Supplied material ▸
__________
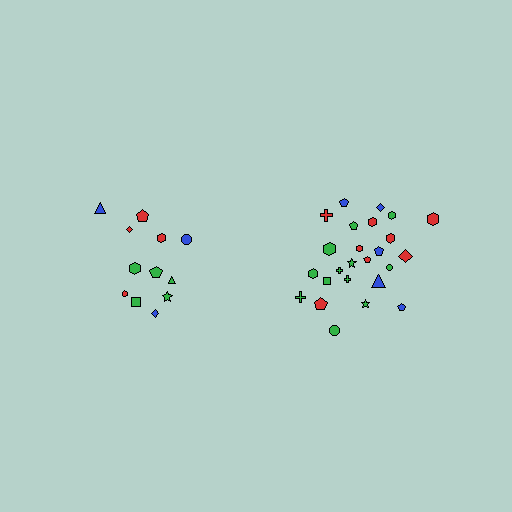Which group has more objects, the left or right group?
The right group.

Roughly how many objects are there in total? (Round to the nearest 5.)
Roughly 35 objects in total.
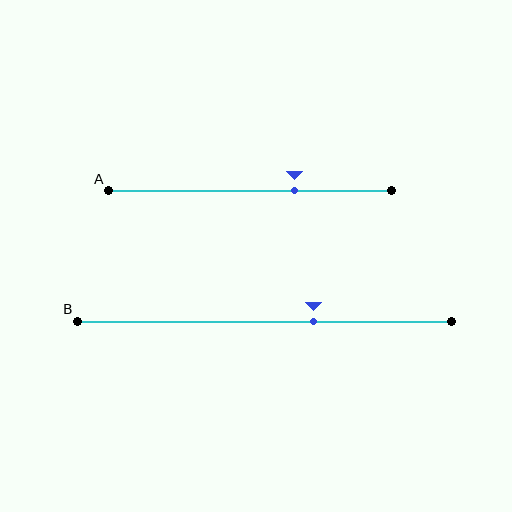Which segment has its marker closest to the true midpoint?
Segment B has its marker closest to the true midpoint.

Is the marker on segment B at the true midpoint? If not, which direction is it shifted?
No, the marker on segment B is shifted to the right by about 13% of the segment length.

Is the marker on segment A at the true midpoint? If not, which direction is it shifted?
No, the marker on segment A is shifted to the right by about 16% of the segment length.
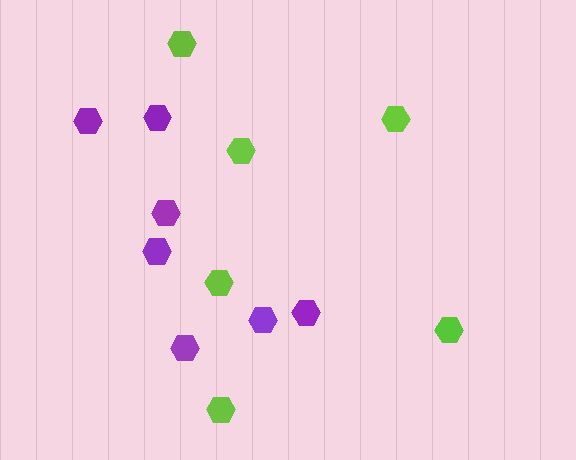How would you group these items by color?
There are 2 groups: one group of purple hexagons (7) and one group of lime hexagons (6).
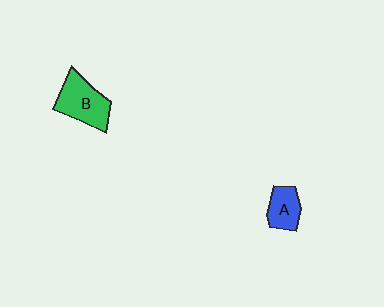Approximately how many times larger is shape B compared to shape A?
Approximately 1.6 times.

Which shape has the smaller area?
Shape A (blue).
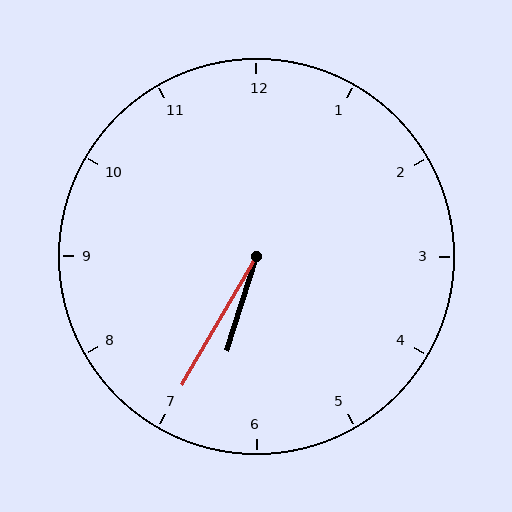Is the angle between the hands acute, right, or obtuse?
__________
Problem details ▸
Copy out all the entries exactly. Images stay out of the copy.

Complete output ▸
Which group has more objects, the left or right group?
The right group.

Roughly how many objects are there in total? (Round to the nearest 5.)
Roughly 35 objects in total.
Which segment has its marker closest to the true midpoint?
Segment B has its marker closest to the true midpoint.

Is the marker on segment B at the true midpoint? If not, which direction is it shifted?
No, the marker on segment B is shifted to the right by about 13% of the segment length.

Is the marker on segment A at the true midpoint? If not, which direction is it shifted?
No, the marker on segment A is shifted to the right by about 16% of the segment length.
How would you group these items by color?
There are 2 groups: one group of purple hexagons (7) and one group of lime hexagons (6).
Approximately how many times larger is shape B compared to shape A?
Approximately 1.6 times.

Which shape has the smaller area?
Shape A (blue).
Is the angle between the hands acute, right, or obtuse?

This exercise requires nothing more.